START Records shown

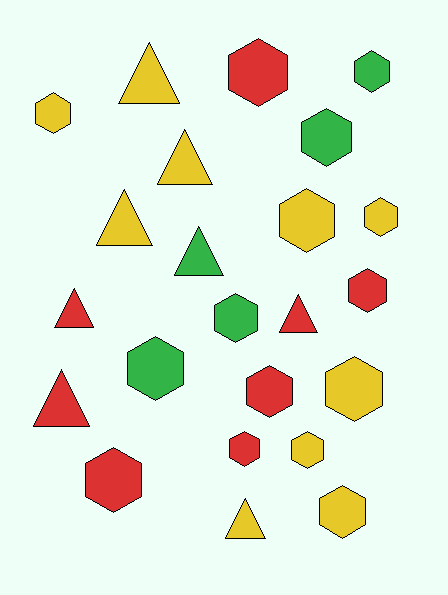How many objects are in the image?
There are 23 objects.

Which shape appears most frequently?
Hexagon, with 15 objects.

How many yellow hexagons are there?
There are 6 yellow hexagons.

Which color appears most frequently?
Yellow, with 10 objects.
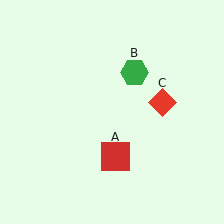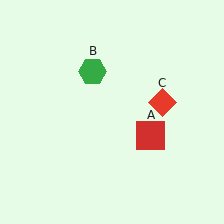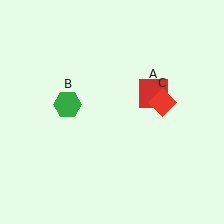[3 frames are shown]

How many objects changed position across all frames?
2 objects changed position: red square (object A), green hexagon (object B).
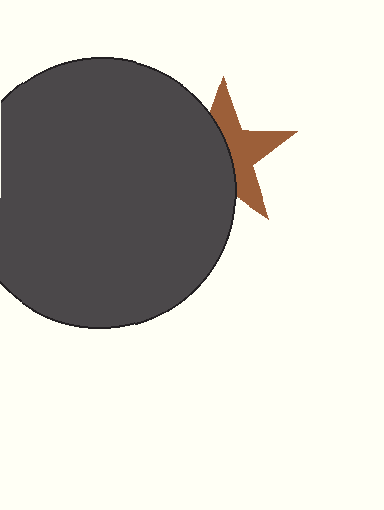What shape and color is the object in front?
The object in front is a dark gray circle.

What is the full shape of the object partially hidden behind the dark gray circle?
The partially hidden object is a brown star.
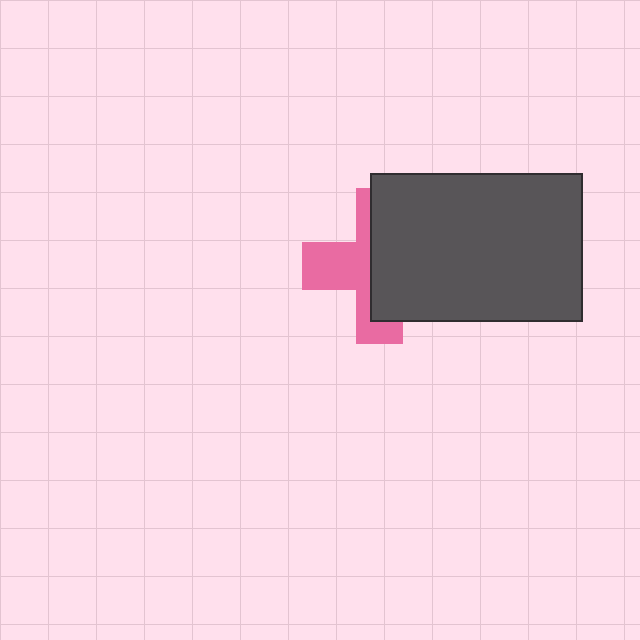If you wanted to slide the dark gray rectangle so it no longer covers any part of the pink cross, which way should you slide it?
Slide it right — that is the most direct way to separate the two shapes.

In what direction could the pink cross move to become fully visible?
The pink cross could move left. That would shift it out from behind the dark gray rectangle entirely.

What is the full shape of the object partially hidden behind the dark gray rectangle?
The partially hidden object is a pink cross.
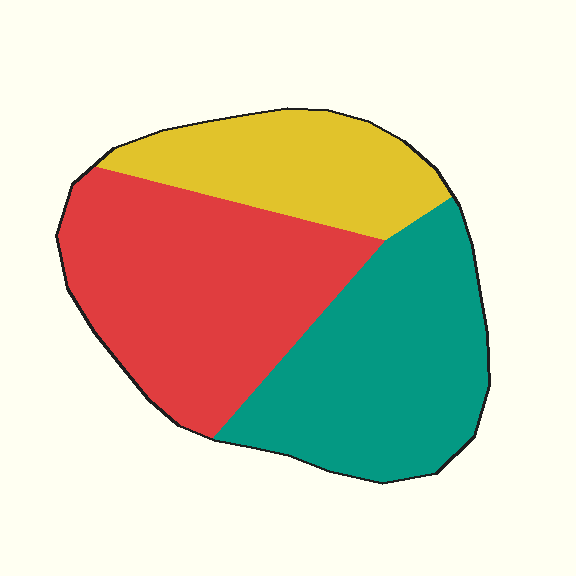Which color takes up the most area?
Red, at roughly 40%.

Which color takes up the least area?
Yellow, at roughly 20%.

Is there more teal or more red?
Red.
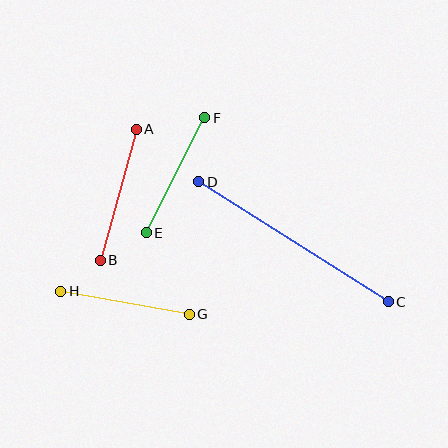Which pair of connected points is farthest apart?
Points C and D are farthest apart.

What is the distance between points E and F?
The distance is approximately 129 pixels.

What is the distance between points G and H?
The distance is approximately 131 pixels.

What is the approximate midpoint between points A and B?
The midpoint is at approximately (118, 195) pixels.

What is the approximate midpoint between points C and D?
The midpoint is at approximately (293, 242) pixels.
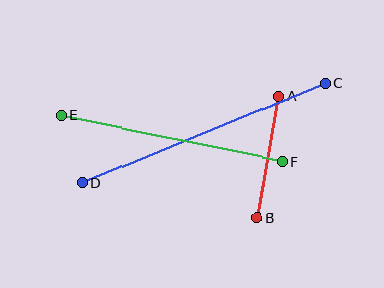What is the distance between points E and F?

END Records shown

__Exercise task__:
Set down the material above as is, without any pictures.

__Full response__:
How many objects are in the image?
There are 23 objects.

Which shape appears most frequently?
Hexagon, with 15 objects.

How many yellow hexagons are there?
There are 6 yellow hexagons.

Which color appears most frequently?
Yellow, with 10 objects.
[3 frames are shown]

How many objects changed position across all frames?
2 objects changed position: red square (object A), green hexagon (object B).
What shape and color is the object in front?
The object in front is a dark gray circle.

What is the full shape of the object partially hidden behind the dark gray circle?
The partially hidden object is a brown star.
If you wanted to slide the dark gray rectangle so it no longer covers any part of the pink cross, which way should you slide it?
Slide it right — that is the most direct way to separate the two shapes.

In what direction could the pink cross move to become fully visible?
The pink cross could move left. That would shift it out from behind the dark gray rectangle entirely.

What is the full shape of the object partially hidden behind the dark gray rectangle?
The partially hidden object is a pink cross.
Which color takes up the most area?
Red, at roughly 40%.

Which color takes up the least area?
Yellow, at roughly 20%.

Is there more teal or more red?
Red.
Which pair of connected points is farthest apart?
Points C and D are farthest apart.

What is the distance between points E and F?
The distance is approximately 129 pixels.

What is the distance between points G and H?
The distance is approximately 131 pixels.

What is the approximate midpoint between points A and B?
The midpoint is at approximately (118, 195) pixels.

What is the approximate midpoint between points C and D?
The midpoint is at approximately (293, 242) pixels.
What is the distance between points E and F?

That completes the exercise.